**Task material**:
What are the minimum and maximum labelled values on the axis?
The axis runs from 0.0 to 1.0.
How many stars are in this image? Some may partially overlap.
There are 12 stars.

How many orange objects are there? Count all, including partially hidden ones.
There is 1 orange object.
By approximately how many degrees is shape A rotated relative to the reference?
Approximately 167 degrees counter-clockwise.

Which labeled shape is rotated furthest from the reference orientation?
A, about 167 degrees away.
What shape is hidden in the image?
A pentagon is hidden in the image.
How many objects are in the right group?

==

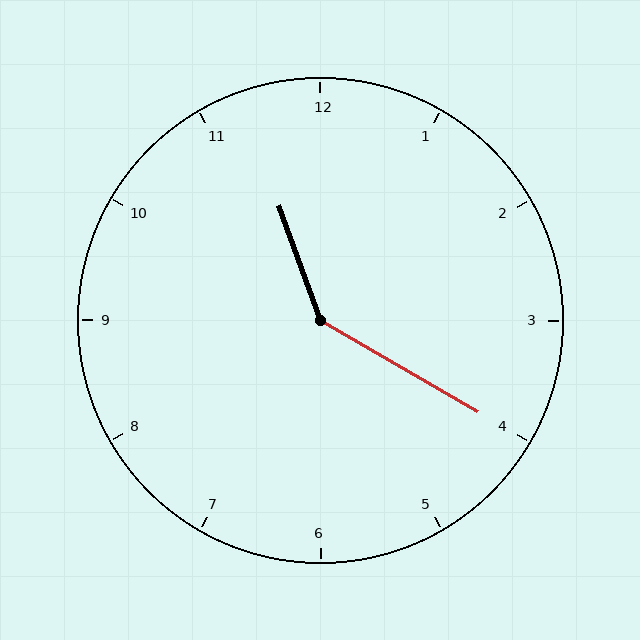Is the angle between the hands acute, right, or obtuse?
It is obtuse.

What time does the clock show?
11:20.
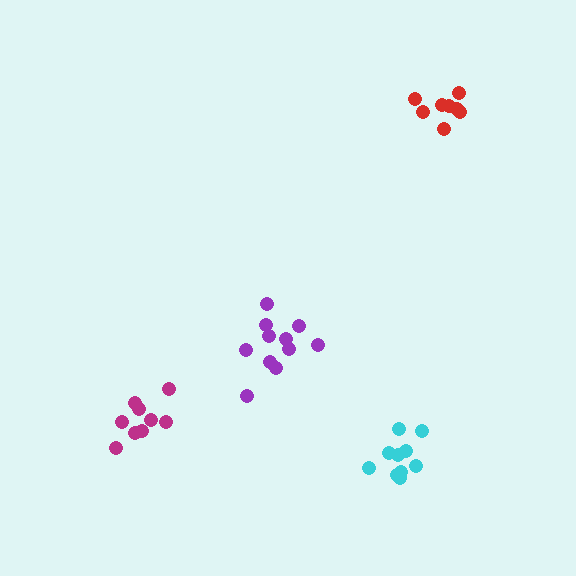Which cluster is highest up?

* * *

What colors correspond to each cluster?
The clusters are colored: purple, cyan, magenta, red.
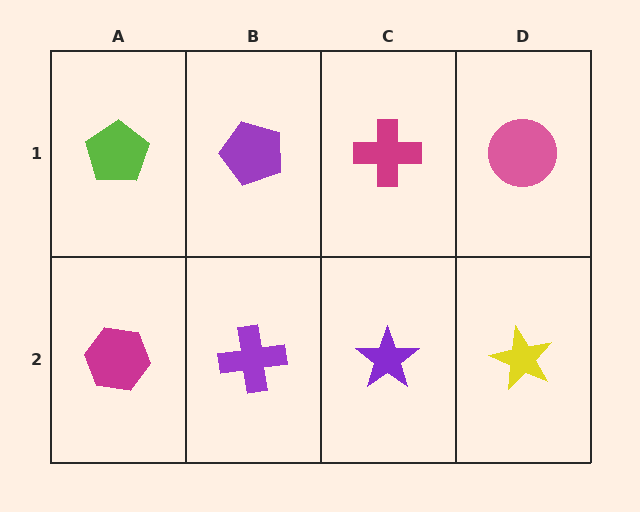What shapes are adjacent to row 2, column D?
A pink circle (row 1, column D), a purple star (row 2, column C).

**Requirements**:
Please return, exactly as they appear, the lines starting at the one that contains "Which labeled shape" and ending at the one that contains "How many objects are in the right group?".

**Full answer**:
Which labeled shape is rotated furthest from the reference orientation?
A, about 167 degrees away.
What shape is hidden in the image?
A pentagon is hidden in the image.
How many objects are in the right group?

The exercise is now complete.